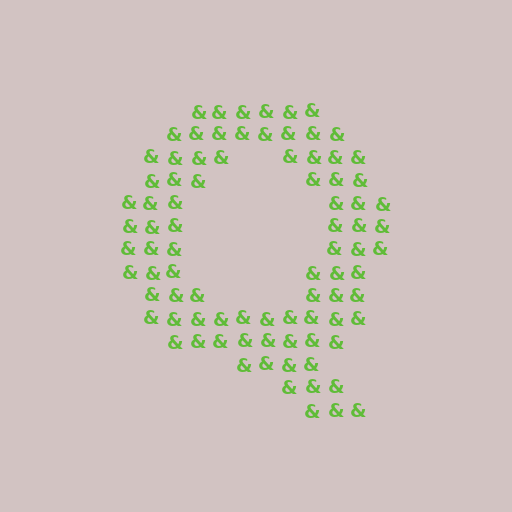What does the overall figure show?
The overall figure shows the letter Q.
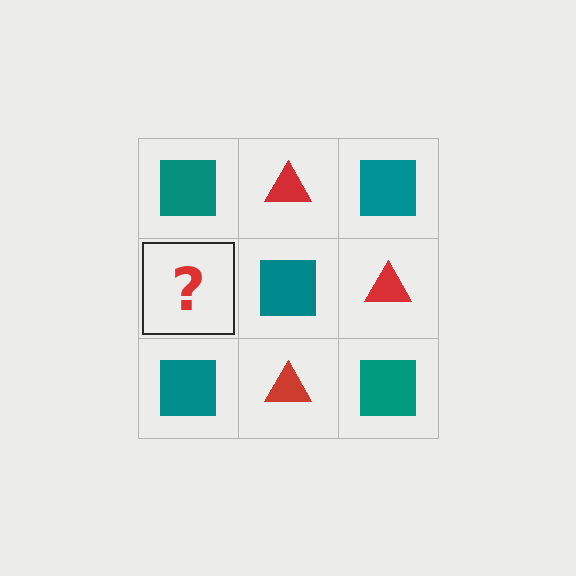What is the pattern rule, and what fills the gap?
The rule is that it alternates teal square and red triangle in a checkerboard pattern. The gap should be filled with a red triangle.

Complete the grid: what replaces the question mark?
The question mark should be replaced with a red triangle.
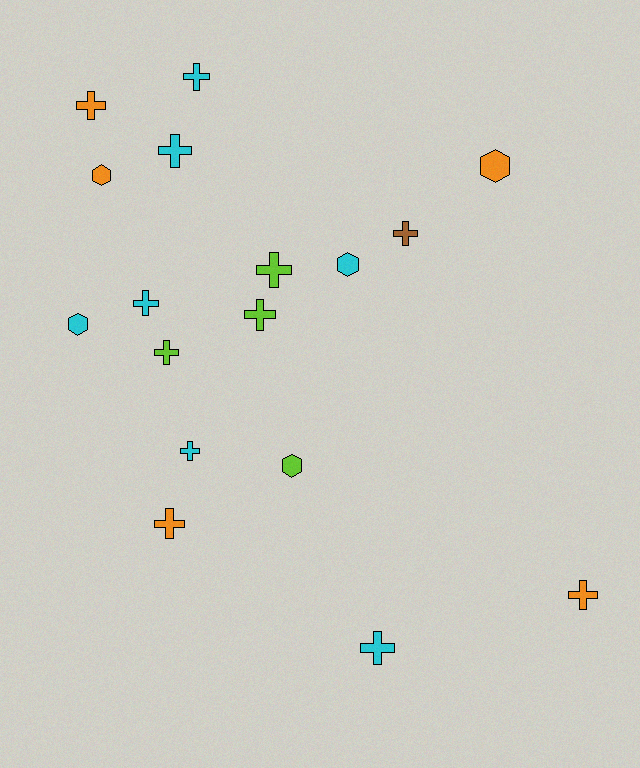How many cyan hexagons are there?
There are 2 cyan hexagons.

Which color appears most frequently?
Cyan, with 7 objects.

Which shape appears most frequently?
Cross, with 12 objects.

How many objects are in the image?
There are 17 objects.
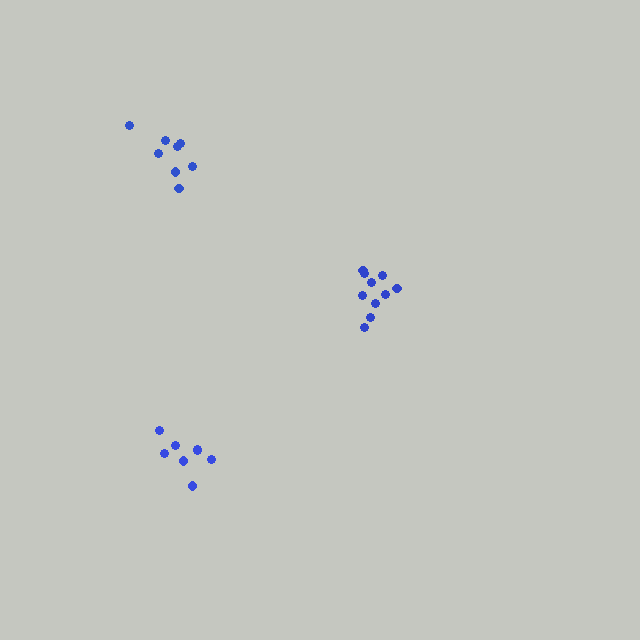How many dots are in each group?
Group 1: 8 dots, Group 2: 10 dots, Group 3: 8 dots (26 total).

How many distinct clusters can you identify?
There are 3 distinct clusters.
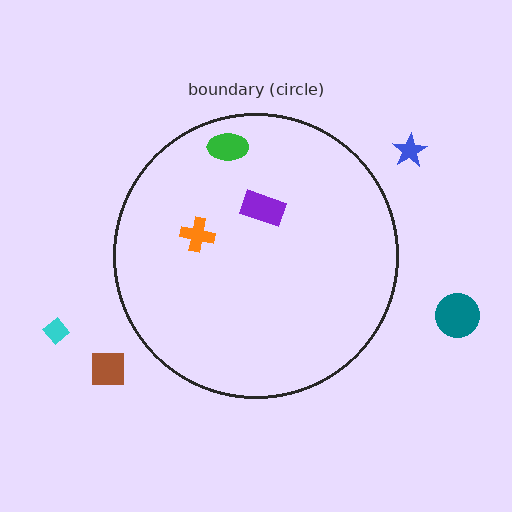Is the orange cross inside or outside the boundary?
Inside.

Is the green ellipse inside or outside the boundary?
Inside.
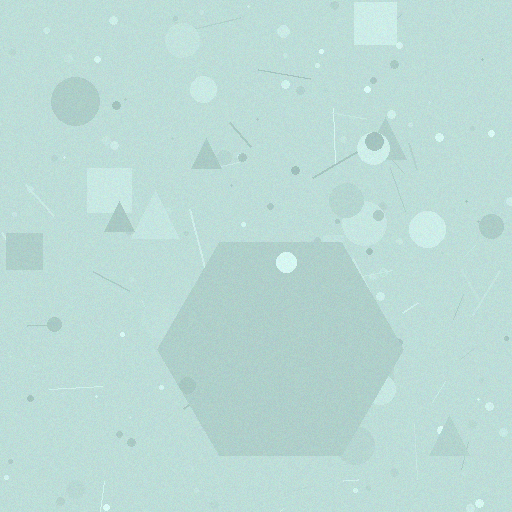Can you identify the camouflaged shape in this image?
The camouflaged shape is a hexagon.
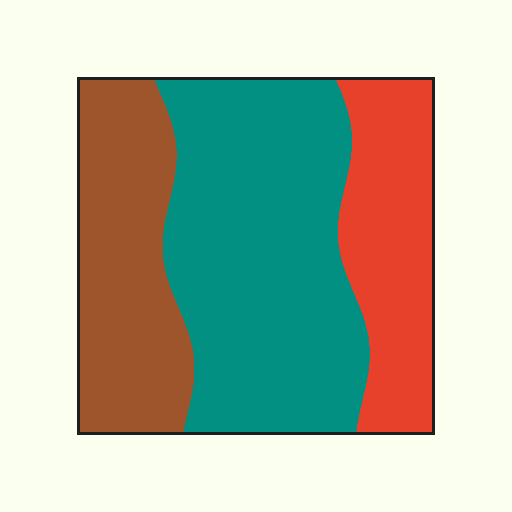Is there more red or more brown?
Brown.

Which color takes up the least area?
Red, at roughly 25%.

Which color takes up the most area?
Teal, at roughly 50%.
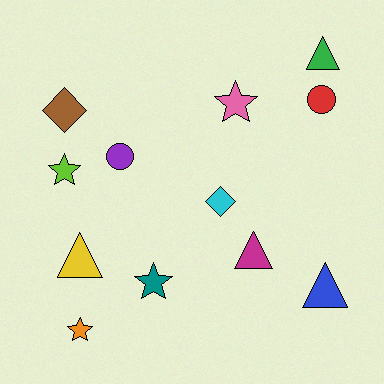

=== THE PROBLEM ===
Copy, without the pictures, exactly the lines from the line with "Is the orange" through the end of the material above, both ends included.

=== EXPECTED ANSWER ===
Is the orange cross inside or outside the boundary?
Inside.

Is the green ellipse inside or outside the boundary?
Inside.
Can you identify the camouflaged shape in this image?
The camouflaged shape is a hexagon.
Is there more red or more brown?
Brown.

Which color takes up the least area?
Red, at roughly 25%.

Which color takes up the most area?
Teal, at roughly 50%.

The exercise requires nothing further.